What this task involves — Starting at the line that contains "Which object is furthest to the right?", restate each line word for word through the final line of the data, keeping both ends.

— start —

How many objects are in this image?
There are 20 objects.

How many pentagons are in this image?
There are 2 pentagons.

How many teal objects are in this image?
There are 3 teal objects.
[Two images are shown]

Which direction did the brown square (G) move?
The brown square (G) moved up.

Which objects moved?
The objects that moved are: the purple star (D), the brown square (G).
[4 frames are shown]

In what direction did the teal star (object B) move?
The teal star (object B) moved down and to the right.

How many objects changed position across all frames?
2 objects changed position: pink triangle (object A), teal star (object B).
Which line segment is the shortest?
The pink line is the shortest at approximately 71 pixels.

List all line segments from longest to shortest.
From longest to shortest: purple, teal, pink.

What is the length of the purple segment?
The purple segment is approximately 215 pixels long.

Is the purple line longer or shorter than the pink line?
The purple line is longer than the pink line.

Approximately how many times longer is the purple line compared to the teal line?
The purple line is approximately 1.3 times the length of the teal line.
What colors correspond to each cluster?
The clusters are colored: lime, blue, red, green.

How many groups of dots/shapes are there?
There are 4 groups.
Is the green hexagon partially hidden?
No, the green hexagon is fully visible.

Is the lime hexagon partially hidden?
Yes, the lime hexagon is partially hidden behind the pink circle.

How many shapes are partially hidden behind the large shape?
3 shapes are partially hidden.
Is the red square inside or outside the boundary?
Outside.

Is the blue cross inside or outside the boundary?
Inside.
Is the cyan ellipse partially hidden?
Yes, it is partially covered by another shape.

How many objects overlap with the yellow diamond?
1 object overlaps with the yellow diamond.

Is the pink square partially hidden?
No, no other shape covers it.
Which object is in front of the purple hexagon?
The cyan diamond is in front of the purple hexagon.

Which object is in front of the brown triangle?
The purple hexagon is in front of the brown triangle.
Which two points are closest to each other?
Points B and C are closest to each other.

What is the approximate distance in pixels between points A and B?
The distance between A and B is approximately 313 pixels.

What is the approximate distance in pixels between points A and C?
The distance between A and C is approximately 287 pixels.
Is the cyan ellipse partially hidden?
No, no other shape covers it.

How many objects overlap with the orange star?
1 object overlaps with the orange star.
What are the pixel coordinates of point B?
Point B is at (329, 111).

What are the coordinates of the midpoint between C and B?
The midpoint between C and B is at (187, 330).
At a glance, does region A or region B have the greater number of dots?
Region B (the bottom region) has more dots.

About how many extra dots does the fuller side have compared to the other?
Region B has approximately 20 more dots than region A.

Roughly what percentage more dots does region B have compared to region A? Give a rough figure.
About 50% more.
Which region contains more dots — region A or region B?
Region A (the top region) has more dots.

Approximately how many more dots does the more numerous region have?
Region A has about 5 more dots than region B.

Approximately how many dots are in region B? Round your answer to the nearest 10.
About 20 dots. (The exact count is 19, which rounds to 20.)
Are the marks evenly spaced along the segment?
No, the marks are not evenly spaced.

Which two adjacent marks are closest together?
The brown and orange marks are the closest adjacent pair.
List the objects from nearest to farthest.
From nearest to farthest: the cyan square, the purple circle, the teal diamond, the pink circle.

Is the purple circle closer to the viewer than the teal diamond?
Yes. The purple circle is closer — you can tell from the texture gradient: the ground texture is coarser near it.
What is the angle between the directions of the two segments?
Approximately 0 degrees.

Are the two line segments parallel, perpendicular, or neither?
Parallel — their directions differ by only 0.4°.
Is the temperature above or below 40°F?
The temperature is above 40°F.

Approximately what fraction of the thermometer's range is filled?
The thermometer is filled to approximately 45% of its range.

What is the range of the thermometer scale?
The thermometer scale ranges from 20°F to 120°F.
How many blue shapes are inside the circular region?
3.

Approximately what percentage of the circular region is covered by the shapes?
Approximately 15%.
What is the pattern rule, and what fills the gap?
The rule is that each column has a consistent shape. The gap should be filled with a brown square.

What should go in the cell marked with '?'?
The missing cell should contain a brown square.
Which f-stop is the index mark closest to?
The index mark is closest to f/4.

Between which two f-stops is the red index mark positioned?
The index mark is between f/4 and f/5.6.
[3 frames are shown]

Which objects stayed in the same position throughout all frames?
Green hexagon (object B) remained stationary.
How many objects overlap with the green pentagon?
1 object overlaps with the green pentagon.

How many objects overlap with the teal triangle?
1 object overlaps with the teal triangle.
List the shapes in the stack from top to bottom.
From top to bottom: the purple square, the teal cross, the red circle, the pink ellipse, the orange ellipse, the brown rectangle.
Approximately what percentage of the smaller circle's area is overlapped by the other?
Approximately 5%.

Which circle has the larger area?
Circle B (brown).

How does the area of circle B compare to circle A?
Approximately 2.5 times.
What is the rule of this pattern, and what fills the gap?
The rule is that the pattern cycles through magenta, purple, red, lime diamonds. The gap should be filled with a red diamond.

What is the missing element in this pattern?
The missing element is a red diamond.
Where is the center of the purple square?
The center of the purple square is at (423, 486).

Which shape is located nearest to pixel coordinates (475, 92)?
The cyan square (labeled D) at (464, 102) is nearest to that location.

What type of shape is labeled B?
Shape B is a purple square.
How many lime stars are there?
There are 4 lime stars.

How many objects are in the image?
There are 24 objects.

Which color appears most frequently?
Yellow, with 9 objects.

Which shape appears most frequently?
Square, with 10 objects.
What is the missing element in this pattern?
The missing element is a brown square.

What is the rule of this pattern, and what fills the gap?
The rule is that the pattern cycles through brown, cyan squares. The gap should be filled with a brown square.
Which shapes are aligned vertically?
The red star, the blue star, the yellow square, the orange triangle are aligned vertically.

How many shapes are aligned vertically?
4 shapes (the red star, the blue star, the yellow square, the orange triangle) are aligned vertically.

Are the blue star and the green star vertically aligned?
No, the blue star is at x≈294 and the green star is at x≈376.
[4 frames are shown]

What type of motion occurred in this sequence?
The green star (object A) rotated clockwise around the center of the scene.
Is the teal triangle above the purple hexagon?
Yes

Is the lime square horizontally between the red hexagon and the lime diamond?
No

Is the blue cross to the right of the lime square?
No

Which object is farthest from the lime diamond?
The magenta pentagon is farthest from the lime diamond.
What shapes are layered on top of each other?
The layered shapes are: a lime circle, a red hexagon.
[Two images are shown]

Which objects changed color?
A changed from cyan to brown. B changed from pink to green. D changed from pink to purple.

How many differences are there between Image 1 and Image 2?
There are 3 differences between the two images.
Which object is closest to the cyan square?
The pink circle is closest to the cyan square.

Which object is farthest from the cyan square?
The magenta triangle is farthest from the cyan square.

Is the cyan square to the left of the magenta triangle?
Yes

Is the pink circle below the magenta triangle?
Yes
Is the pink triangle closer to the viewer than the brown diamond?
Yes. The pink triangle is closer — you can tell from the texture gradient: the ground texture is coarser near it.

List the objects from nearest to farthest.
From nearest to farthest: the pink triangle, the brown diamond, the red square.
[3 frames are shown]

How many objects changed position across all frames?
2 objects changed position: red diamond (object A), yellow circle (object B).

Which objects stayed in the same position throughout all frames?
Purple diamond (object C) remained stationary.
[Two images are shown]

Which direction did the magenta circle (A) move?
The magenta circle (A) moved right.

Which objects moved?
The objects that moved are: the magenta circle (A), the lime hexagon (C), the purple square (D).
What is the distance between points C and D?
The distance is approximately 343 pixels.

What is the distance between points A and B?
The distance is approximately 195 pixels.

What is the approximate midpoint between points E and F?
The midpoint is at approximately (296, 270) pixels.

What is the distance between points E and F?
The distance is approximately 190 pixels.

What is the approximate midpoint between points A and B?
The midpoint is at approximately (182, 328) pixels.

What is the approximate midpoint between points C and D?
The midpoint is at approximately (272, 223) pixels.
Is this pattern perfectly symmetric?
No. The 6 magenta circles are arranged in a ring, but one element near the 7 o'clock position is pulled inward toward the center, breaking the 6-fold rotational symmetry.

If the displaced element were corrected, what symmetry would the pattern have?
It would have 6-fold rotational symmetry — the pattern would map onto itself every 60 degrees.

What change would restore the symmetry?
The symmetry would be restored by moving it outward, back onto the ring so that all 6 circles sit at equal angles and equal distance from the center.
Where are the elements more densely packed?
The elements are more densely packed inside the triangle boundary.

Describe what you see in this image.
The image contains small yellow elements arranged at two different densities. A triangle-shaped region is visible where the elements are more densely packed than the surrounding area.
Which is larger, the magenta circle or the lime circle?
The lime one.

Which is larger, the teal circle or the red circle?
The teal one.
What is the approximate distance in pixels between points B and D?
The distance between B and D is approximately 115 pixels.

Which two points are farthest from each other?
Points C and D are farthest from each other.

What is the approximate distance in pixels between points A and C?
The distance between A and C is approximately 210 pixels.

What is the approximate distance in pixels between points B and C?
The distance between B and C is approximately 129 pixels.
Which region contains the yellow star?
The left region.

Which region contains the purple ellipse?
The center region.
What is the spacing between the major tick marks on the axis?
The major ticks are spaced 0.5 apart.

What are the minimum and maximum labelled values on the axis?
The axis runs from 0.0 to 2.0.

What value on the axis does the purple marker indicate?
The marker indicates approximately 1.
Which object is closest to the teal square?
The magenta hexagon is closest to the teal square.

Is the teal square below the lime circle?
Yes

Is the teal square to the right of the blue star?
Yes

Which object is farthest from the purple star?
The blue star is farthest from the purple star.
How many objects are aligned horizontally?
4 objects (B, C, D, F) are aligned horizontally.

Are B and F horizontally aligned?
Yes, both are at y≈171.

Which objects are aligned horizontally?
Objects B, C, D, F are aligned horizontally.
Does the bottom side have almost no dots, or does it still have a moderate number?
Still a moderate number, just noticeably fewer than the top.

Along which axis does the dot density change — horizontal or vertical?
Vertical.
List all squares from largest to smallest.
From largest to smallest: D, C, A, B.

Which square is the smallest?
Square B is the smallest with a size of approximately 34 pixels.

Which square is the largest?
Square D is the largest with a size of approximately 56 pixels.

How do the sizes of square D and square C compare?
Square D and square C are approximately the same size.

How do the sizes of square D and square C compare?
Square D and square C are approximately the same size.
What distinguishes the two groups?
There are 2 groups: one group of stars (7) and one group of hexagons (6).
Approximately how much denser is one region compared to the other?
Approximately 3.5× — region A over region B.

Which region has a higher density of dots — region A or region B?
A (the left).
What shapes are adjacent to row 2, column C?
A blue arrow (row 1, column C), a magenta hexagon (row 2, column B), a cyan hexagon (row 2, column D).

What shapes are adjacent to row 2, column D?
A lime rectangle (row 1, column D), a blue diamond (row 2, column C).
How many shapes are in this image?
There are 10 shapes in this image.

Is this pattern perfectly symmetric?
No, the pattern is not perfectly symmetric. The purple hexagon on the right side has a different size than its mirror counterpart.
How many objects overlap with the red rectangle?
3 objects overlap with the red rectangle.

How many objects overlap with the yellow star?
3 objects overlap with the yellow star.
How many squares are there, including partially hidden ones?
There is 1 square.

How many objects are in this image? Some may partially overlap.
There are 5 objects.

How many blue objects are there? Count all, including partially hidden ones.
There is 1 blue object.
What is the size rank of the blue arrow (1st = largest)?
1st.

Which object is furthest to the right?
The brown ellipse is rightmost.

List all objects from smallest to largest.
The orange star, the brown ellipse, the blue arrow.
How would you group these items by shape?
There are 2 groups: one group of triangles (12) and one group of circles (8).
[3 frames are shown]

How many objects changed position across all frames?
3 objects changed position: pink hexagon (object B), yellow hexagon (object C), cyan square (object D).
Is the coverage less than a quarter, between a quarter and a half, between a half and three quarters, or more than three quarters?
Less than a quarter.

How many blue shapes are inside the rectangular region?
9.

— end —

Expected output —
Which object is furthest to the right?
The brown ellipse is rightmost.

List all objects from smallest to largest.
The orange star, the brown ellipse, the blue arrow.
How would you group these items by shape?
There are 2 groups: one group of triangles (12) and one group of circles (8).
[3 frames are shown]

How many objects changed position across all frames?
3 objects changed position: pink hexagon (object B), yellow hexagon (object C), cyan square (object D).
Is the coverage less than a quarter, between a quarter and a half, between a half and three quarters, or more than three quarters?
Less than a quarter.

How many blue shapes are inside the rectangular region?
9.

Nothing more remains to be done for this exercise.